Copy the records below, reproducing every line with no changes.

+ + + +

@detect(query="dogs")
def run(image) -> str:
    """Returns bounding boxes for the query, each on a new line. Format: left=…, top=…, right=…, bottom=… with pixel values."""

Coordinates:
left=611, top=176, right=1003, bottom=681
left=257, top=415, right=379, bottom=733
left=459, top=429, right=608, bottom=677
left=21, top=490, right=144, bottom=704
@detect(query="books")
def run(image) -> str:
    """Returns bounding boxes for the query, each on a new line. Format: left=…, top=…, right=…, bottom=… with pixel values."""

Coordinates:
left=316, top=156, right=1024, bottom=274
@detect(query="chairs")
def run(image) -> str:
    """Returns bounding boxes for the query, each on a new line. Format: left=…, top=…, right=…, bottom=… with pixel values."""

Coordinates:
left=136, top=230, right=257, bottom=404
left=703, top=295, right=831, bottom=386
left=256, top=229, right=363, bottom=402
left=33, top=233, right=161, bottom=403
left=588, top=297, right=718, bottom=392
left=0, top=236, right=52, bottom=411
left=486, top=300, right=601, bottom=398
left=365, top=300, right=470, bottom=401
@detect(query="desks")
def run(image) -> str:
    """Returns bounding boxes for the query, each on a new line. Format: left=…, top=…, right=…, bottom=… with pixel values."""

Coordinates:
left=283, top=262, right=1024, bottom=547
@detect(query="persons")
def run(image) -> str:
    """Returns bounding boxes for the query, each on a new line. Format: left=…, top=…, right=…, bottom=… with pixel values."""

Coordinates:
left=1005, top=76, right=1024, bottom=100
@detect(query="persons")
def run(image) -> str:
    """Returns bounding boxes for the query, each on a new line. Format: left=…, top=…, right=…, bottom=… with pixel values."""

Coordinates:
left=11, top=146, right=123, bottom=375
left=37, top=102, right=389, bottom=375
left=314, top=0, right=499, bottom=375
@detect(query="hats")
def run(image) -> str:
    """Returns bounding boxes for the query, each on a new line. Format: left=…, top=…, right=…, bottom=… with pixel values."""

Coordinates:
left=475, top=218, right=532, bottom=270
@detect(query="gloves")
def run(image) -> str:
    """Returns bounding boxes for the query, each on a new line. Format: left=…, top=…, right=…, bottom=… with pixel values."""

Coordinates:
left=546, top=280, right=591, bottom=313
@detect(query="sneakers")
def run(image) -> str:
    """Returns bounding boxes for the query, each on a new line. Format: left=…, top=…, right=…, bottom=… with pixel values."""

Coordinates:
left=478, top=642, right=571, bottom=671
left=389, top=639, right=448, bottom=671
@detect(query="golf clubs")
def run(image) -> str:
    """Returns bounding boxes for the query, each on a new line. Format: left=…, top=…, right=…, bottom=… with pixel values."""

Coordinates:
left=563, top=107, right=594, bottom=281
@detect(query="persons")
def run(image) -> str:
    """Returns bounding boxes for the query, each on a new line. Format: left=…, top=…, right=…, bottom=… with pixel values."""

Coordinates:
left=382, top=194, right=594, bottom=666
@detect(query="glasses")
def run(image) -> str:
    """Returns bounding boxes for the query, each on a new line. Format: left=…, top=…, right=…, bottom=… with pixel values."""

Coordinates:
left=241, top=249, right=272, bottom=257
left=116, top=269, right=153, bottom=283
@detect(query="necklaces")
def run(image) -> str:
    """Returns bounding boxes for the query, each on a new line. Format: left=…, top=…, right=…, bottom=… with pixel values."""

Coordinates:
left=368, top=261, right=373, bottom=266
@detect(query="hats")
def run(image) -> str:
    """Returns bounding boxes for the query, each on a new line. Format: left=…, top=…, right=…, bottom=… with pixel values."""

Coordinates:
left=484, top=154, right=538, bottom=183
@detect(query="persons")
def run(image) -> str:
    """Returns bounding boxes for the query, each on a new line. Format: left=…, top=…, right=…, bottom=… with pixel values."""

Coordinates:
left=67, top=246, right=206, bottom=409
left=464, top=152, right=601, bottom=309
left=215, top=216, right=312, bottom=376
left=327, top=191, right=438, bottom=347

+ + + +

**Output for this exercise**
@detect(query="dogs")
def run(image) -> str:
    """Returns bounding boxes for the query, each on a new line. Format: left=…, top=…, right=…, bottom=… with pixel values."""

Coordinates:
left=611, top=176, right=1003, bottom=681
left=257, top=415, right=379, bottom=733
left=459, top=429, right=608, bottom=677
left=21, top=490, right=144, bottom=704
@detect(query="books")
def run(image) -> str:
    """Returns bounding boxes for the query, each on a new line. Format: left=…, top=…, right=…, bottom=… with pixel values."""

Coordinates:
left=316, top=156, right=1024, bottom=274
@detect(query="chairs")
def run(image) -> str:
    """Returns bounding boxes for the query, each on a new line. Format: left=…, top=…, right=…, bottom=… with pixel values."""

Coordinates:
left=136, top=230, right=257, bottom=404
left=703, top=295, right=831, bottom=386
left=256, top=229, right=363, bottom=402
left=33, top=233, right=161, bottom=403
left=588, top=297, right=718, bottom=392
left=0, top=236, right=52, bottom=411
left=486, top=300, right=601, bottom=398
left=365, top=300, right=470, bottom=401
@detect(query="desks")
def run(image) -> str:
    """Returns bounding boxes for the query, each on a new line. Format: left=…, top=…, right=…, bottom=… with pixel values."""

Coordinates:
left=283, top=262, right=1024, bottom=547
@detect(query="persons")
def run(image) -> str:
    """Returns bounding boxes for the query, each on a new line. Format: left=…, top=…, right=…, bottom=… with pixel values."""

Coordinates:
left=1005, top=76, right=1024, bottom=100
@detect(query="persons")
def run(image) -> str:
    """Returns bounding boxes for the query, each on a new line. Format: left=…, top=…, right=…, bottom=… with pixel values."""

Coordinates:
left=11, top=146, right=123, bottom=375
left=37, top=102, right=389, bottom=375
left=314, top=0, right=499, bottom=375
@detect(query="hats")
def run(image) -> str:
    """Returns bounding boxes for the query, each on a new line. Format: left=…, top=…, right=…, bottom=… with pixel values."""

Coordinates:
left=475, top=218, right=532, bottom=270
@detect(query="gloves")
def run(image) -> str:
    """Returns bounding boxes for the query, each on a new line. Format: left=…, top=…, right=…, bottom=… with pixel values."""

Coordinates:
left=546, top=280, right=591, bottom=313
@detect(query="sneakers")
def run(image) -> str:
    """Returns bounding boxes for the query, each on a new line. Format: left=…, top=…, right=…, bottom=… with pixel values."""

Coordinates:
left=478, top=642, right=571, bottom=671
left=389, top=639, right=448, bottom=671
@detect(query="golf clubs")
def run(image) -> str:
    """Returns bounding boxes for the query, each on a new line. Format: left=…, top=…, right=…, bottom=… with pixel values."""

Coordinates:
left=563, top=107, right=594, bottom=281
@detect(query="persons")
def run(image) -> str:
    """Returns bounding boxes for the query, each on a new line. Format: left=…, top=…, right=…, bottom=… with pixel values."""

Coordinates:
left=382, top=194, right=594, bottom=666
@detect(query="glasses")
def run(image) -> str:
    """Returns bounding boxes for the query, each on a new line. Format: left=…, top=…, right=…, bottom=… with pixel values."""

Coordinates:
left=241, top=249, right=272, bottom=257
left=116, top=269, right=153, bottom=283
@detect(query="necklaces")
def run(image) -> str:
    """Returns bounding boxes for the query, each on a new line. Format: left=…, top=…, right=…, bottom=… with pixel values."""

Coordinates:
left=368, top=261, right=373, bottom=266
@detect(query="hats")
def run(image) -> str:
    """Returns bounding boxes for the query, each on a new line. Format: left=…, top=…, right=…, bottom=… with pixel values."""

Coordinates:
left=484, top=154, right=538, bottom=183
@detect(query="persons")
def run(image) -> str:
    """Returns bounding boxes for the query, each on a new line. Format: left=…, top=…, right=…, bottom=… with pixel values."""

Coordinates:
left=67, top=246, right=206, bottom=409
left=464, top=152, right=601, bottom=309
left=215, top=216, right=312, bottom=376
left=327, top=191, right=438, bottom=347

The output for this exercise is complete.